» OBJECTIVE
Starting at the line with "Approximately how many", copy each line through the last one below exactly as written, without any pictures.

» TASK DATA
[BEGIN]
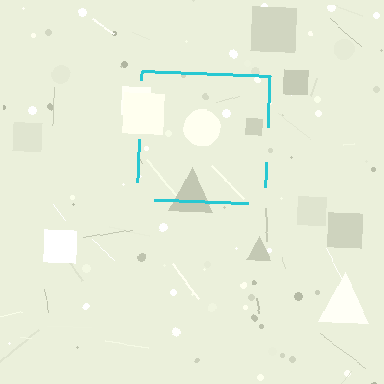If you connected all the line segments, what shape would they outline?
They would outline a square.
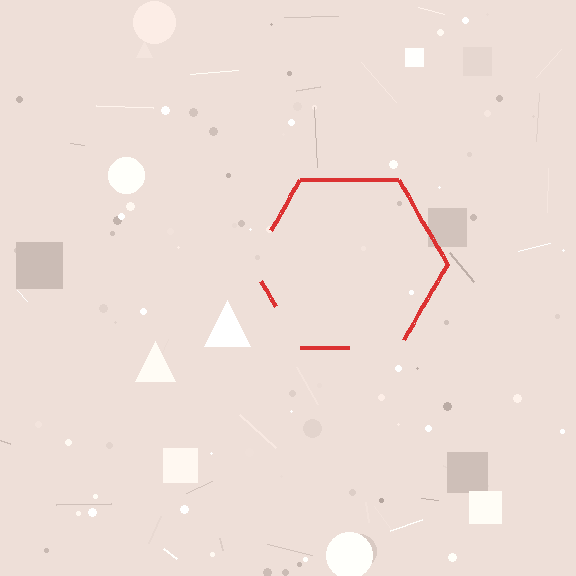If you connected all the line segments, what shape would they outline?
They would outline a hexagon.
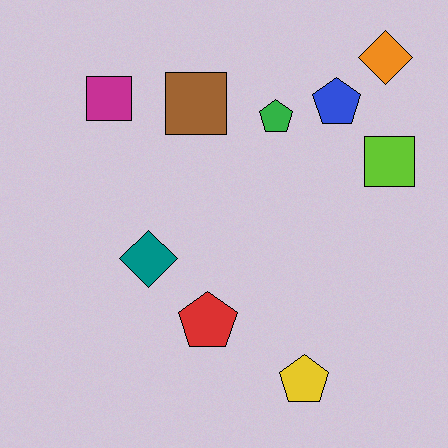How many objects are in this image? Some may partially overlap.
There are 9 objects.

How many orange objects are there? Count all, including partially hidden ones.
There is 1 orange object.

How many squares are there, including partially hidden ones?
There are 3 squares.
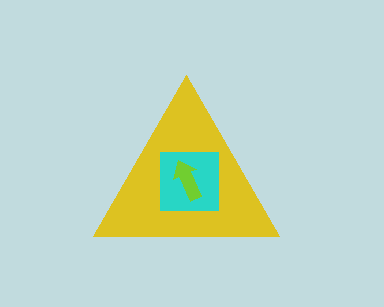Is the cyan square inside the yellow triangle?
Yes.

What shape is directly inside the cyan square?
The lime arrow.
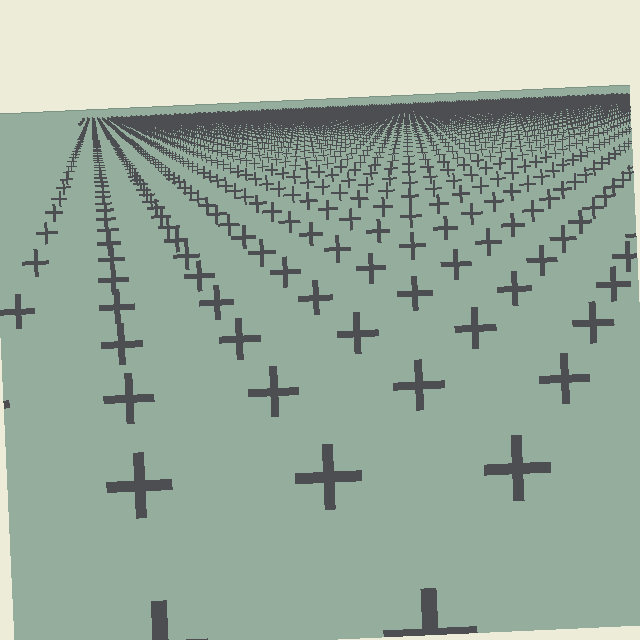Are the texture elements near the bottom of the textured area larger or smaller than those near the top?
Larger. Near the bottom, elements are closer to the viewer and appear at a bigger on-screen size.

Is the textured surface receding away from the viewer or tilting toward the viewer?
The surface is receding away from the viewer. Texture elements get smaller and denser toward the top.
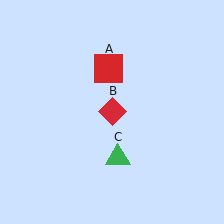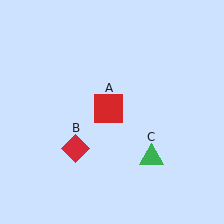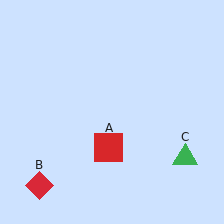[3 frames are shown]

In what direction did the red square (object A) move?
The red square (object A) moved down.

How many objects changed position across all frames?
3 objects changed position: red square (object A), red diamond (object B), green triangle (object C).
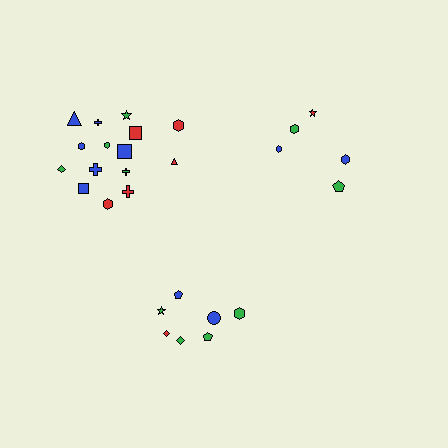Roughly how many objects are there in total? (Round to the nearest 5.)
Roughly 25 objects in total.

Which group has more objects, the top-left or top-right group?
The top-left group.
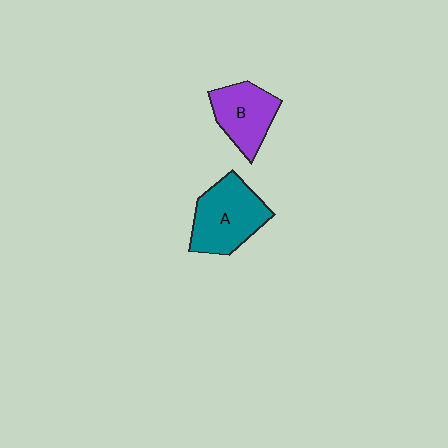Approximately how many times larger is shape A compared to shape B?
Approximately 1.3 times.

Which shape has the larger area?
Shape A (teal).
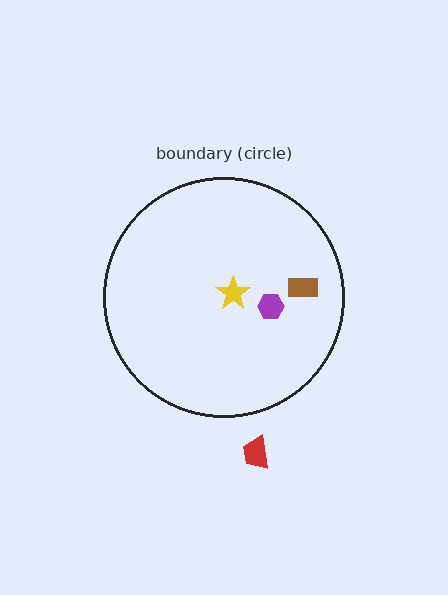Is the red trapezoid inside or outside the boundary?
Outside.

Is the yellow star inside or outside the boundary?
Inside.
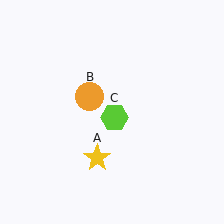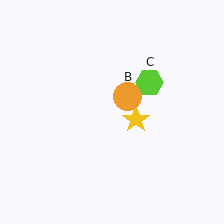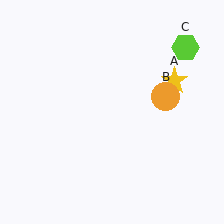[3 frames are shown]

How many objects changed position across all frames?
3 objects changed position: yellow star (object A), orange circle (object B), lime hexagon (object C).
[END]
» ANSWER TO THIS TASK
Approximately how many times larger is shape A compared to shape B?
Approximately 1.3 times.

Which shape has the larger area?
Shape A (teal).
Is the red trapezoid inside or outside the boundary?
Outside.

Is the yellow star inside or outside the boundary?
Inside.
[3 frames are shown]

How many objects changed position across all frames?
3 objects changed position: yellow star (object A), orange circle (object B), lime hexagon (object C).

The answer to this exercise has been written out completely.